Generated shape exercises
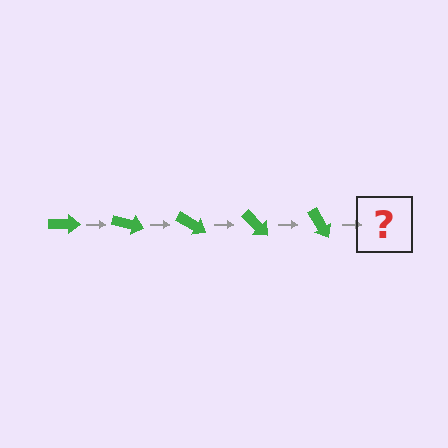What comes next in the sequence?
The next element should be a green arrow rotated 75 degrees clockwise.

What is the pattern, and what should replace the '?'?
The pattern is that the arrow rotates 15 degrees clockwise each step. The '?' should be a green arrow rotated 75 degrees clockwise.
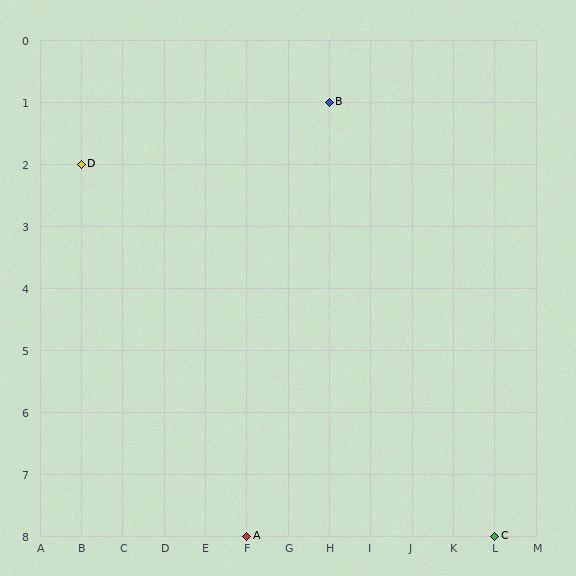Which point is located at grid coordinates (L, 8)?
Point C is at (L, 8).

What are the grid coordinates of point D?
Point D is at grid coordinates (B, 2).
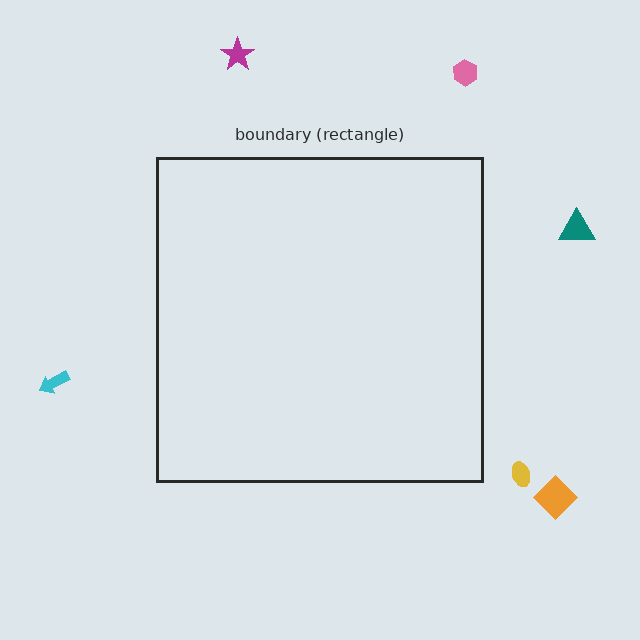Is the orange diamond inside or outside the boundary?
Outside.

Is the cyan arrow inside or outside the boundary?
Outside.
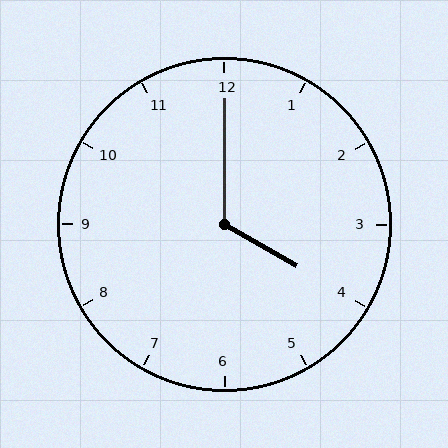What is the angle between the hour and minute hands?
Approximately 120 degrees.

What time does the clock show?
4:00.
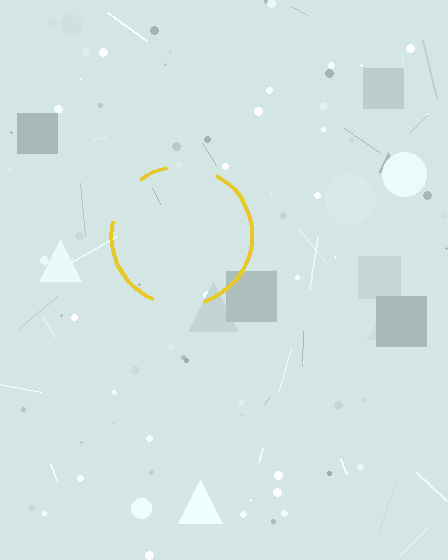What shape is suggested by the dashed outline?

YOUR TASK
Where the line containing "Is the orange" appears above, start there and set down each line exactly through the last line of the data; leave out every picture.

RESPONSE BELOW
Is the orange diamond inside or outside the boundary?
Outside.

Is the cyan arrow inside or outside the boundary?
Outside.
What is the angle between the hour and minute hands?
Approximately 120 degrees.

What time does the clock show?
4:00.
What shape is suggested by the dashed outline?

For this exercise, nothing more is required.